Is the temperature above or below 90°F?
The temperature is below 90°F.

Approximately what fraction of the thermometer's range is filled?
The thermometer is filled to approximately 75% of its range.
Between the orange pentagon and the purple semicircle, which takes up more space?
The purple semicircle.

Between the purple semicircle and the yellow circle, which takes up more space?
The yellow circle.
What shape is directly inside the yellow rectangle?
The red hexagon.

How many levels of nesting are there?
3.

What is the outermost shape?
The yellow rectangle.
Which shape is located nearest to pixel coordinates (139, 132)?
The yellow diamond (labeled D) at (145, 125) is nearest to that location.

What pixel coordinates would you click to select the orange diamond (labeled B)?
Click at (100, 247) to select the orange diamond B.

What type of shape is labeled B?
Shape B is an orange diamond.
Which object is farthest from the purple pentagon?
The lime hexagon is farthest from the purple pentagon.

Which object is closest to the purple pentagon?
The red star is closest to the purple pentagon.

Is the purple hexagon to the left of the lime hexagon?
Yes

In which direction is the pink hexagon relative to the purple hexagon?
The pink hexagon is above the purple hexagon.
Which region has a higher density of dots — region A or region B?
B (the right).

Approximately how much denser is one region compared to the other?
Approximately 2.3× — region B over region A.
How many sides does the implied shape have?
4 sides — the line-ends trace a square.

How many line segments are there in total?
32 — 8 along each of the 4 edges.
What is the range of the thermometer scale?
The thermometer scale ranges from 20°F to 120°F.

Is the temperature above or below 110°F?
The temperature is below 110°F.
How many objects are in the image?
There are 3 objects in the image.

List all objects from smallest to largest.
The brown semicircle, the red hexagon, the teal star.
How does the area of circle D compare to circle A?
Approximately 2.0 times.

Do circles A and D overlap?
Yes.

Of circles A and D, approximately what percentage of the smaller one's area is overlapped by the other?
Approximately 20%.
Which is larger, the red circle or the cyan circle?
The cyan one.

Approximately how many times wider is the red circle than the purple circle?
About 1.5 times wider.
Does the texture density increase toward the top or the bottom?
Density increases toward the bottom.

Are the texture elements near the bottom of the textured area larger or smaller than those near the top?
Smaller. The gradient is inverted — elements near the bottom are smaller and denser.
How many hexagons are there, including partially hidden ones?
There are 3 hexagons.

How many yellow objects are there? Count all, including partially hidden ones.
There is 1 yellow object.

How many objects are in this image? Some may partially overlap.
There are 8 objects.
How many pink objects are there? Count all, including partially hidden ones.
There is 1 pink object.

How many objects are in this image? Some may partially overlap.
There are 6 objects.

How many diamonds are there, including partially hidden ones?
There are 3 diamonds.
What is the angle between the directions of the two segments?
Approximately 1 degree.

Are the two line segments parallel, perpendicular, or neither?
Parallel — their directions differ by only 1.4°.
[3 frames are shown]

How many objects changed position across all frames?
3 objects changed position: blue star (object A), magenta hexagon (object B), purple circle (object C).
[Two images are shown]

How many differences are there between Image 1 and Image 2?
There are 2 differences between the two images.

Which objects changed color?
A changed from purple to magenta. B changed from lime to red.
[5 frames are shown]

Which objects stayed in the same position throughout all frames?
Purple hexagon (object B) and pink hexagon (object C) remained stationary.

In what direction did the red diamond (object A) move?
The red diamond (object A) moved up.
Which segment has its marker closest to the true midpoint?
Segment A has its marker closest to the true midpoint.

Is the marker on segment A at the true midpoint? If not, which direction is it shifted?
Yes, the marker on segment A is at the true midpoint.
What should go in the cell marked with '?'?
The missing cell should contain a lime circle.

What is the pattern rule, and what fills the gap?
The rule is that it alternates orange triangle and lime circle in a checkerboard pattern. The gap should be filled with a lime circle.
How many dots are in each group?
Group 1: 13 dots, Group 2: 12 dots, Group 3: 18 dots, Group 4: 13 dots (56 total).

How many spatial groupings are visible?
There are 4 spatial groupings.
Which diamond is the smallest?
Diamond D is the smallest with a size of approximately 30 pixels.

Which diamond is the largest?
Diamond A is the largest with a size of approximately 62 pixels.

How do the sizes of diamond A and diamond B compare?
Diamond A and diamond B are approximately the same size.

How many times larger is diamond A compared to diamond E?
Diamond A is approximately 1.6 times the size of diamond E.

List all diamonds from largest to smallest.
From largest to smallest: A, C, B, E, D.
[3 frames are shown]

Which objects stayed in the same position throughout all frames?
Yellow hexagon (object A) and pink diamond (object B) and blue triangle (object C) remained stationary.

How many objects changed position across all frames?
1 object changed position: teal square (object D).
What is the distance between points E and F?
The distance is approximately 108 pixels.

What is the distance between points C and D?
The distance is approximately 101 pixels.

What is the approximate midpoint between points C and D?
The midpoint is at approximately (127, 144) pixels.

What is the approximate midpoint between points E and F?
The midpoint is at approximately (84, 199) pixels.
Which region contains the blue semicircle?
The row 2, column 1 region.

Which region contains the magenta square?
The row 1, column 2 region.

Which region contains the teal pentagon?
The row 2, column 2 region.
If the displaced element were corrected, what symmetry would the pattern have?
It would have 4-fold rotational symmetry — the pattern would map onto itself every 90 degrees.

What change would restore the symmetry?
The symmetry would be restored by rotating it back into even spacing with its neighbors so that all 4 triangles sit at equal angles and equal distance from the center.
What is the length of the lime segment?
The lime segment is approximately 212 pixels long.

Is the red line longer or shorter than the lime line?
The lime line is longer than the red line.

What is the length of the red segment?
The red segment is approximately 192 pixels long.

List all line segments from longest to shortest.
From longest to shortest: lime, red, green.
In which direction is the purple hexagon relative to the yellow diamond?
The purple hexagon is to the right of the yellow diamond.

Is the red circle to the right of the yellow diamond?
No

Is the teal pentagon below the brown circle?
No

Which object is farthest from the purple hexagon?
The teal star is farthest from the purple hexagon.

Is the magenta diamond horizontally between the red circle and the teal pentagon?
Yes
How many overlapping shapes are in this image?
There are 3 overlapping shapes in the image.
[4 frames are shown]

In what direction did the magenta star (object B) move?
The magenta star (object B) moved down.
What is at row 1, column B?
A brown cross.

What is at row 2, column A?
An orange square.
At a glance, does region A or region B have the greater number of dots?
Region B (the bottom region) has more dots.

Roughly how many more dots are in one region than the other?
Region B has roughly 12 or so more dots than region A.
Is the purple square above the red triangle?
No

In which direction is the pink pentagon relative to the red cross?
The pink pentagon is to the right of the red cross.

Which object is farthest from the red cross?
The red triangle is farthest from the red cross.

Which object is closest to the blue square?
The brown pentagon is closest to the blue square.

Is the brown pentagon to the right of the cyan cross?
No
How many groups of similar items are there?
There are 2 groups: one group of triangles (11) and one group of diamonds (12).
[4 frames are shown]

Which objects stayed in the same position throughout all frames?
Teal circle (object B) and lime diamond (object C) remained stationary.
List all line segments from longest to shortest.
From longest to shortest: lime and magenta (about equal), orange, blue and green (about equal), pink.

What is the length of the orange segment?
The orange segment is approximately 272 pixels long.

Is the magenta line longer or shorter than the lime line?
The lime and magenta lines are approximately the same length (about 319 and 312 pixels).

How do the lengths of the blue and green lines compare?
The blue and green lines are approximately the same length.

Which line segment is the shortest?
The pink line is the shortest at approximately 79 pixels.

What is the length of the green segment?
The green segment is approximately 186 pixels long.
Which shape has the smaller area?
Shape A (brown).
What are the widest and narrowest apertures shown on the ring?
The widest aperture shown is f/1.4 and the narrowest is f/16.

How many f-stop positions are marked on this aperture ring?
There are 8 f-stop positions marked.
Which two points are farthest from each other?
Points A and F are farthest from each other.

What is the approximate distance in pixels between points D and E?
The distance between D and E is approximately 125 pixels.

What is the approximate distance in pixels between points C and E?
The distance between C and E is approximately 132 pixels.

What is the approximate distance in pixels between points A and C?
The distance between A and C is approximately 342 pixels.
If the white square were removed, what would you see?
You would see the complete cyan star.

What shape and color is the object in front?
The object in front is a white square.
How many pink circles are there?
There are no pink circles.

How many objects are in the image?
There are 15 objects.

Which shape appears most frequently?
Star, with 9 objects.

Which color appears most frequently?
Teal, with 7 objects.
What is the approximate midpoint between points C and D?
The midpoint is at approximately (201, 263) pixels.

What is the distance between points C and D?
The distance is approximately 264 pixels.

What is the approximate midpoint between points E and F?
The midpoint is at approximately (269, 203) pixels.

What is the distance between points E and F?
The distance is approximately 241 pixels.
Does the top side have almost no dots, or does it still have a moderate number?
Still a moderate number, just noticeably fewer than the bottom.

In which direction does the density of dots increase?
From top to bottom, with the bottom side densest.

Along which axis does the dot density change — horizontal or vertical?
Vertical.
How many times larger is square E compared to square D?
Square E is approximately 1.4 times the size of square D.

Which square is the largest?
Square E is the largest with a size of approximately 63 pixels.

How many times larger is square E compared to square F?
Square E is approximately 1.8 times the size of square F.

^^^^^^^^

### Set exercise:
Output only the lines from the one holding "Which square is the largest?" through the last line above, exactly as they appear.

### Correct response:
Which square is the largest?
Square E is the largest with a size of approximately 63 pixels.

How many times larger is square E compared to square F?
Square E is approximately 1.8 times the size of square F.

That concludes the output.